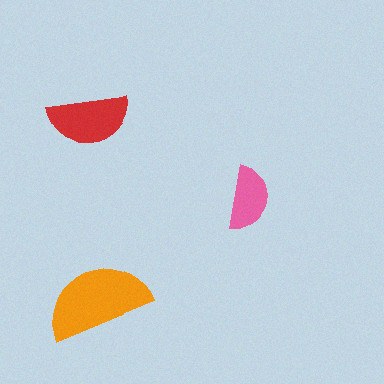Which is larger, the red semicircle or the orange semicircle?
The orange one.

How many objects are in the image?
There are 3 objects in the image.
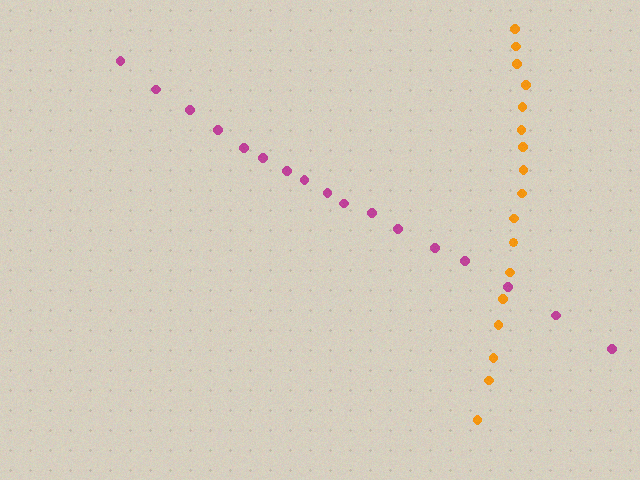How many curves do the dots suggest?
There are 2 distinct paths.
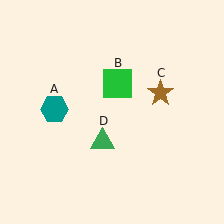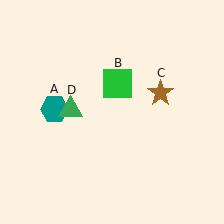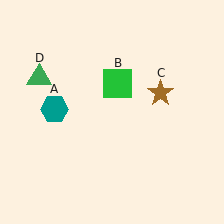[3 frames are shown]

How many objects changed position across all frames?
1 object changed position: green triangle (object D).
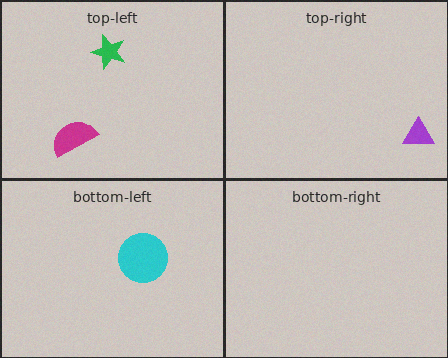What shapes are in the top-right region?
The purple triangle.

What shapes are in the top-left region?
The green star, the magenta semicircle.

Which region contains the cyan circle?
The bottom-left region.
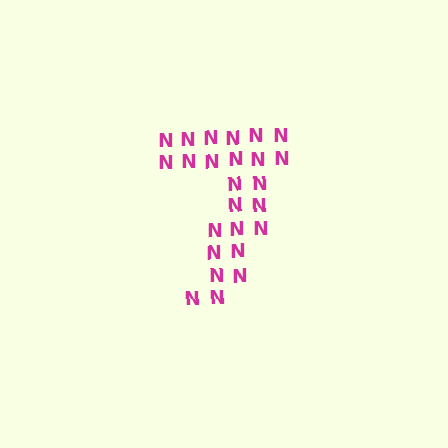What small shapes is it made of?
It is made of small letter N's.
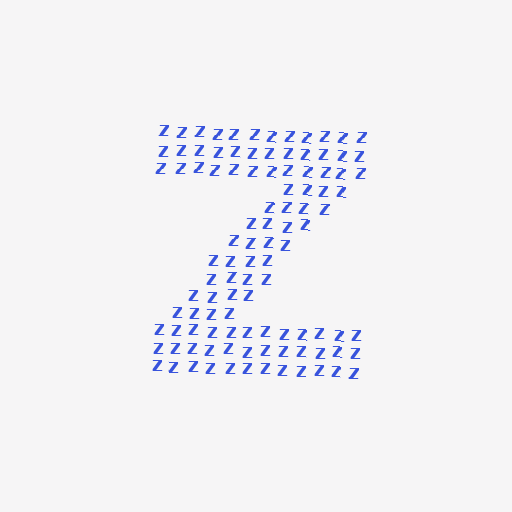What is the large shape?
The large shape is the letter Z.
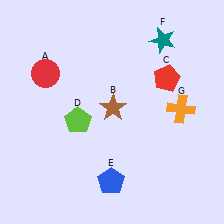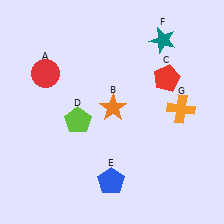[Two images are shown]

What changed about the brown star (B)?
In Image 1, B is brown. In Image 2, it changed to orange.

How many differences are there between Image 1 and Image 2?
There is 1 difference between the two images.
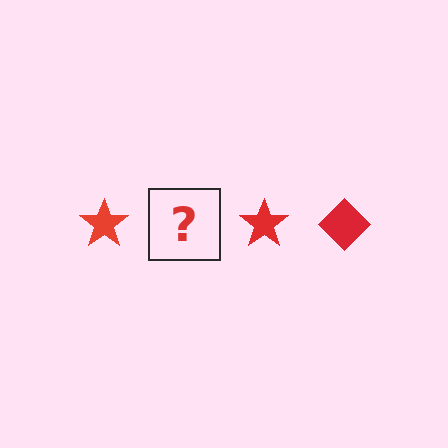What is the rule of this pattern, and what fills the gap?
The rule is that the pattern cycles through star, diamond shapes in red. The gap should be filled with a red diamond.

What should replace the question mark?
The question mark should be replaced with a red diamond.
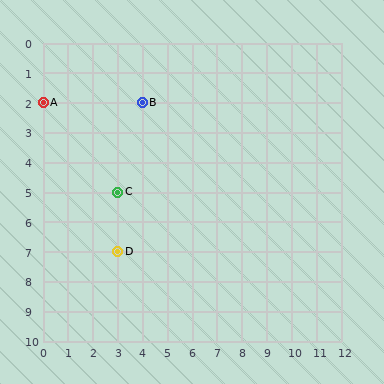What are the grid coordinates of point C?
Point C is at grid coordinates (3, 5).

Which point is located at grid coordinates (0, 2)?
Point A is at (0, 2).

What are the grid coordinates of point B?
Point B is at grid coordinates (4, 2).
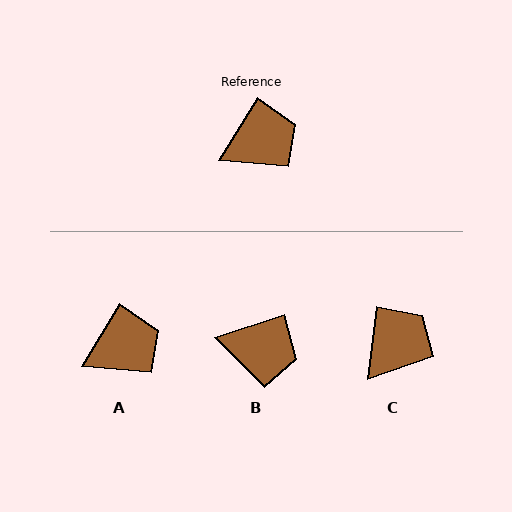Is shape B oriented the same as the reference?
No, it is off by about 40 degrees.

□ □ □ □ □ □ □

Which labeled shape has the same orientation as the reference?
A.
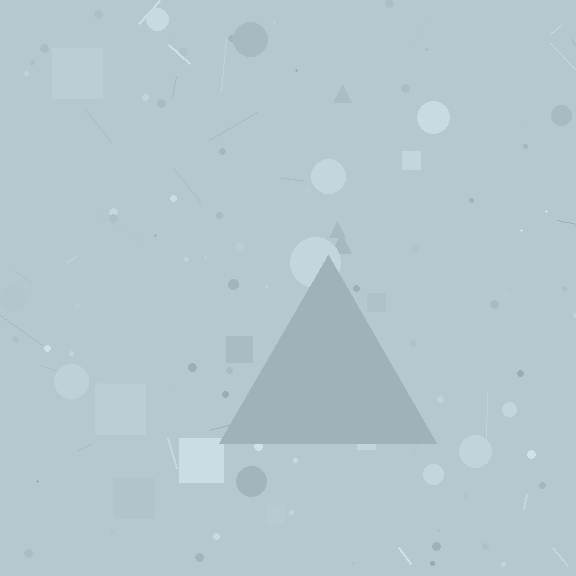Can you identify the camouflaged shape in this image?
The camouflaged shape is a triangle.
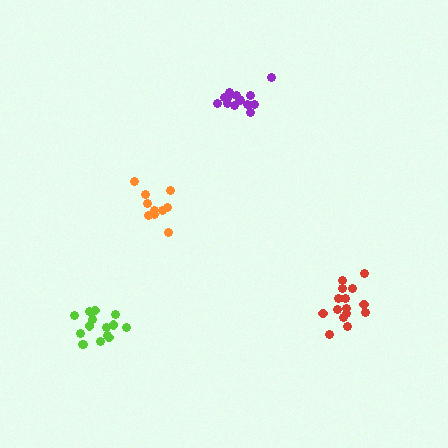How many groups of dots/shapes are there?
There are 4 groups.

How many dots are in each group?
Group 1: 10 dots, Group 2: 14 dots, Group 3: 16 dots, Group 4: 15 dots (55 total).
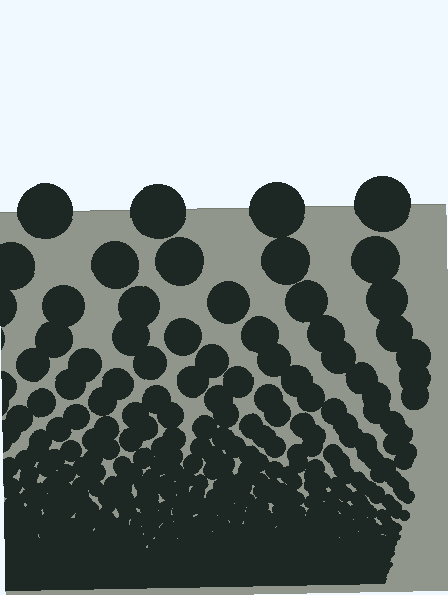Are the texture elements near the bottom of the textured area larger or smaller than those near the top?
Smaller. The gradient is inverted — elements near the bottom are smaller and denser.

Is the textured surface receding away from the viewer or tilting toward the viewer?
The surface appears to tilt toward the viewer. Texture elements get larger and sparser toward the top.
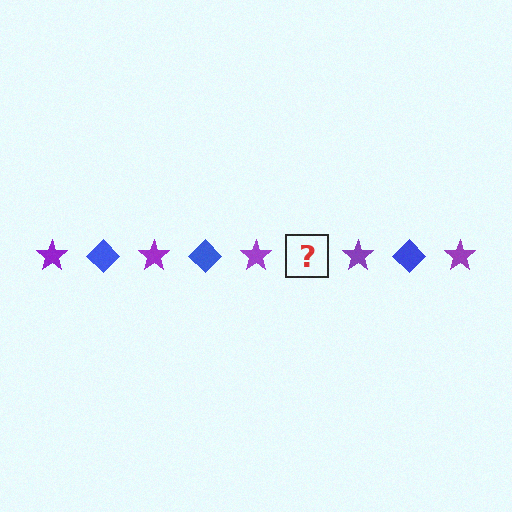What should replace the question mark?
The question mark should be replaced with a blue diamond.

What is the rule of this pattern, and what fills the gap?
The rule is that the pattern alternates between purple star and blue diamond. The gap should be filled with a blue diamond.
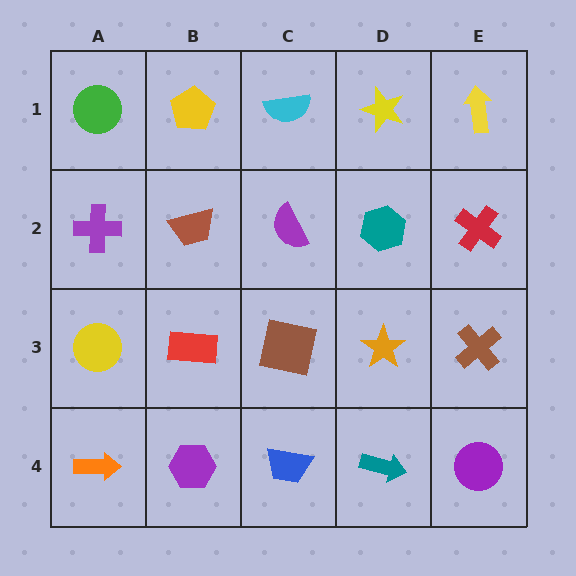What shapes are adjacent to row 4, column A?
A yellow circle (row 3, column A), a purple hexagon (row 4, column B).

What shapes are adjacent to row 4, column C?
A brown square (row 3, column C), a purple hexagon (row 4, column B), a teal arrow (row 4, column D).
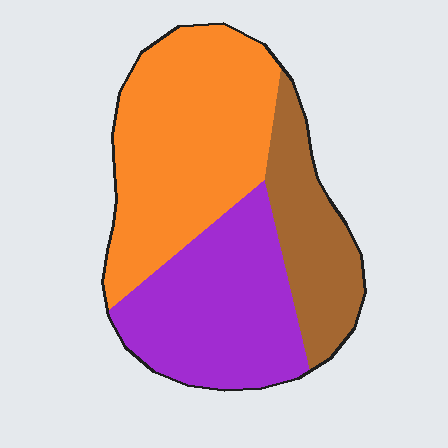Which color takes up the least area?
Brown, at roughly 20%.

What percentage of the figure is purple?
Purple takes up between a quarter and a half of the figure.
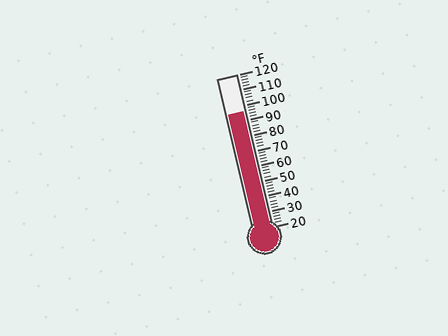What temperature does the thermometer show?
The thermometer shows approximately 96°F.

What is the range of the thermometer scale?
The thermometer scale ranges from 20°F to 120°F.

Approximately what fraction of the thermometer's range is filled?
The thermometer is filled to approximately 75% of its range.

□ □ □ □ □ □ □

What's needed is an exact copy of the records above from the line containing "[3 frames are shown]" down to the line containing "[Two images are shown]", both included, without any pictures.

[3 frames are shown]

How many objects changed position across all frames?
1 object changed position: green triangle (object D).
What shapes are in the top-right region?
The purple triangle.

What shapes are in the top-left region?
The green star, the magenta semicircle.

Which region contains the cyan circle?
The bottom-left region.
What small shapes is it made of?
It is made of small letter N's.
What is the large shape?
The large shape is the letter Z.
[Two images are shown]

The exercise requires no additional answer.